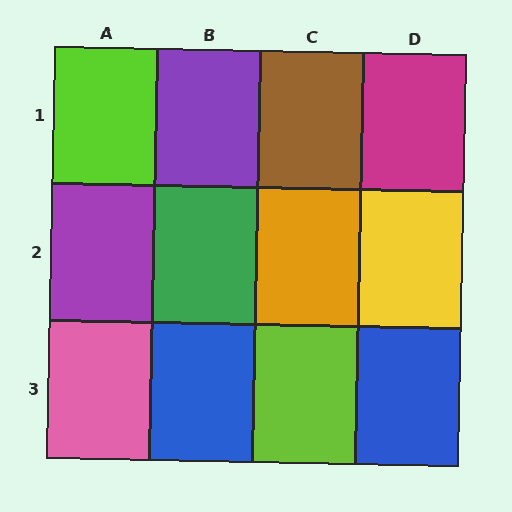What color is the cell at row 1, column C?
Brown.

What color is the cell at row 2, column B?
Green.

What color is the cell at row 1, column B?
——————————
Problem statement. From the line holding "What color is the cell at row 2, column B?" to the last line of the records, quote each line exactly and add nothing.

Response to this exercise.
What color is the cell at row 2, column B?
Green.

What color is the cell at row 1, column B?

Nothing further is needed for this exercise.